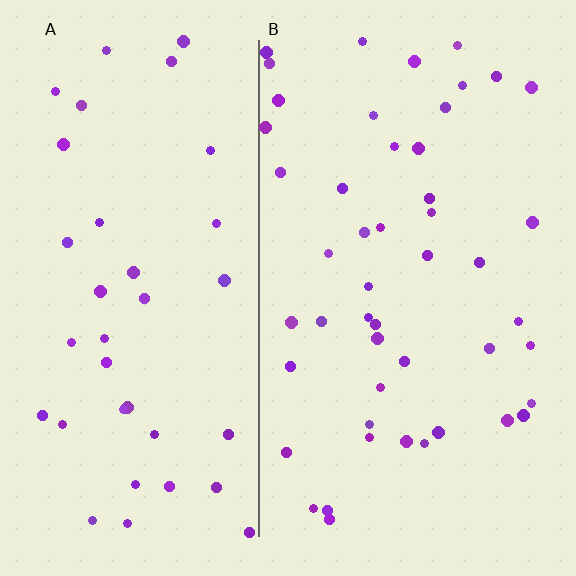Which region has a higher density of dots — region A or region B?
B (the right).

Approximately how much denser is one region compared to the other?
Approximately 1.3× — region B over region A.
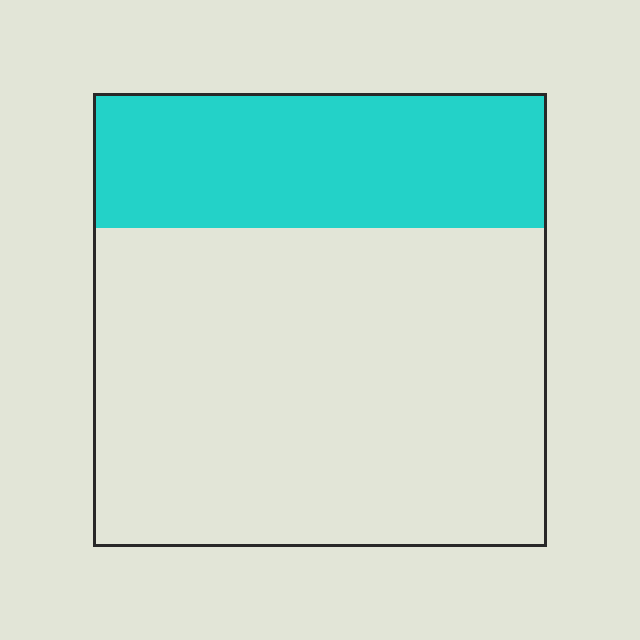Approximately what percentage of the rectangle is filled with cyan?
Approximately 30%.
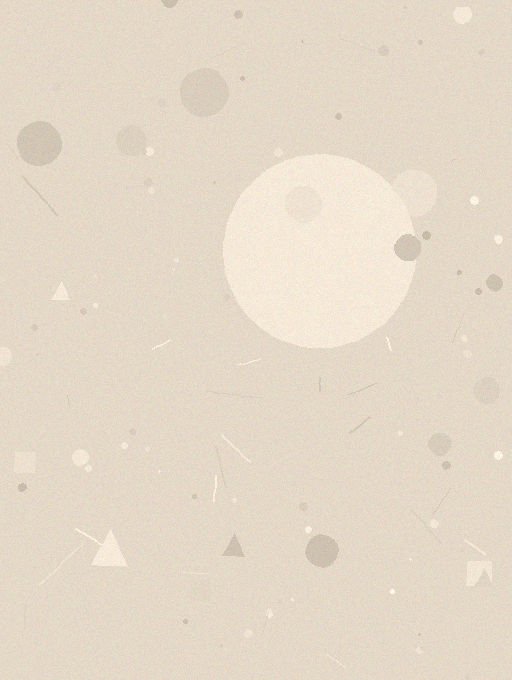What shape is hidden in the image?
A circle is hidden in the image.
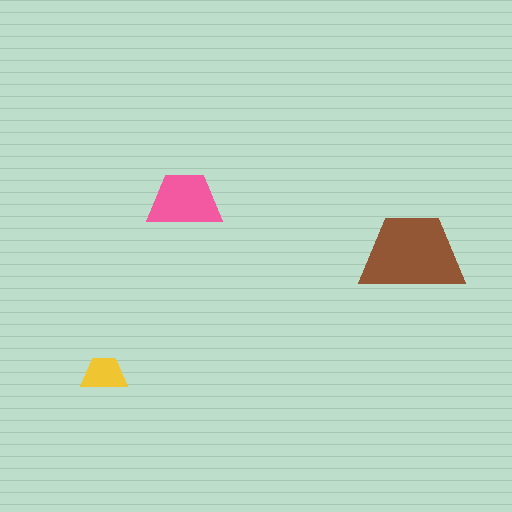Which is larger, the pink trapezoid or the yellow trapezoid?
The pink one.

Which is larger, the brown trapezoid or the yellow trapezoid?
The brown one.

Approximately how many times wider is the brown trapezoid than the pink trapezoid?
About 1.5 times wider.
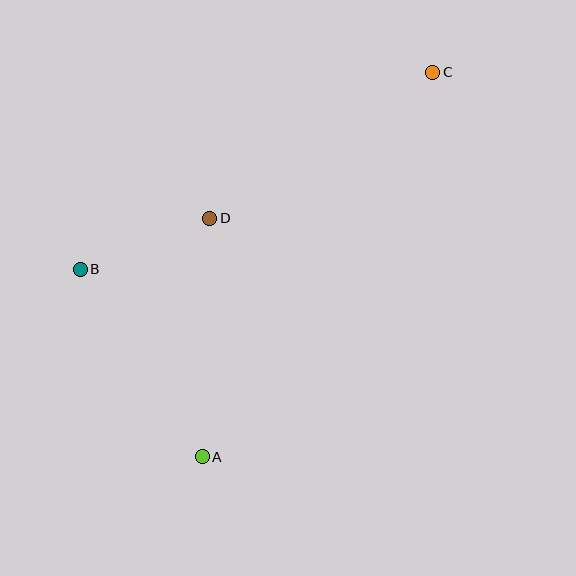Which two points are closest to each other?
Points B and D are closest to each other.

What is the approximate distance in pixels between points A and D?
The distance between A and D is approximately 239 pixels.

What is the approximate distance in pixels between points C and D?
The distance between C and D is approximately 266 pixels.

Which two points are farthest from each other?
Points A and C are farthest from each other.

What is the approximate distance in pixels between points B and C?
The distance between B and C is approximately 403 pixels.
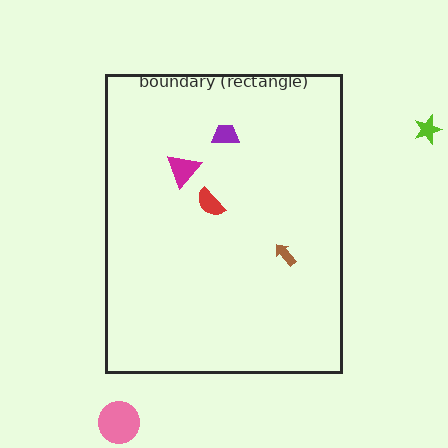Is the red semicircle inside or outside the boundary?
Inside.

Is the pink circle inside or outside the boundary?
Outside.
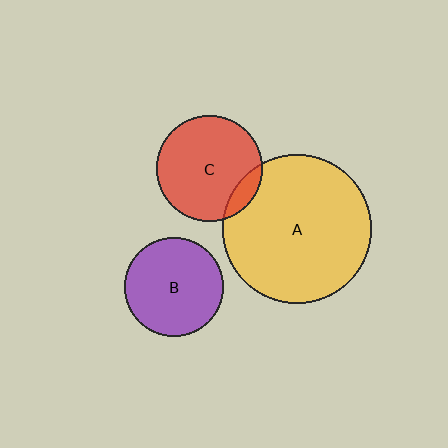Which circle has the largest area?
Circle A (yellow).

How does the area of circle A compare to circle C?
Approximately 1.9 times.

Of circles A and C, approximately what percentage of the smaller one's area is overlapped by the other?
Approximately 10%.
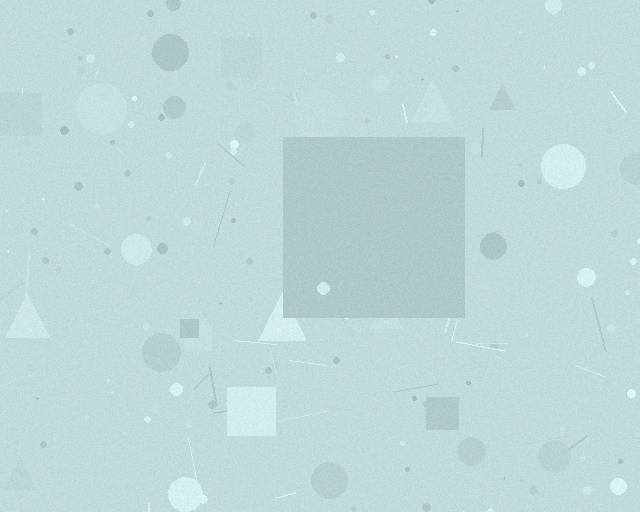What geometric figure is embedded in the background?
A square is embedded in the background.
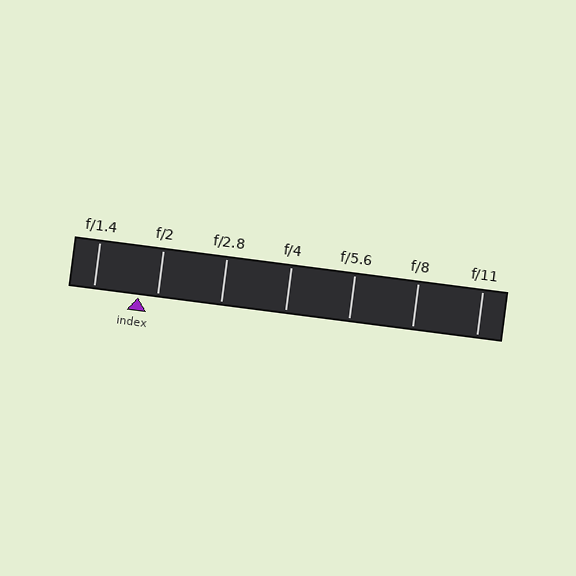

◆ **What the task asks**
Using the records above, extract exactly and only the lines from the one with "Of circles A" through the final line, inclusive, leaving out pictures.

◆ **Answer below**
Of circles A and C, approximately what percentage of the smaller one's area is overlapped by the other?
Approximately 10%.
What geometric figure is embedded in the background?
A square is embedded in the background.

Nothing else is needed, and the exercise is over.